>> start Record extracts
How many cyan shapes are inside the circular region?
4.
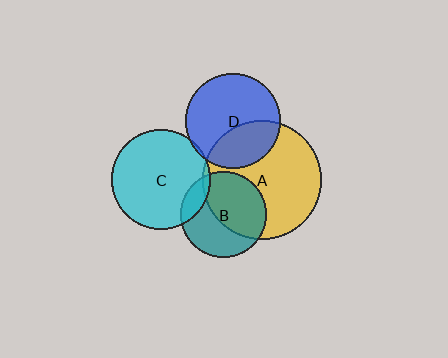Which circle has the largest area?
Circle A (yellow).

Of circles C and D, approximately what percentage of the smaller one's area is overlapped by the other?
Approximately 5%.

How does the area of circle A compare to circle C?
Approximately 1.4 times.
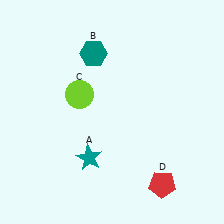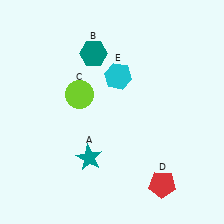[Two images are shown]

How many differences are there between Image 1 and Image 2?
There is 1 difference between the two images.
>> end Record extracts
Make an exact copy of every record, pictures excluded.

Expected answer:
How many cyan shapes are inside the circular region?
4.
Which circle has the largest area?
Circle A (yellow).

Of circles C and D, approximately what percentage of the smaller one's area is overlapped by the other?
Approximately 5%.

How does the area of circle A compare to circle C?
Approximately 1.4 times.
[Two images are shown]

How many differences are there between Image 1 and Image 2?
There is 1 difference between the two images.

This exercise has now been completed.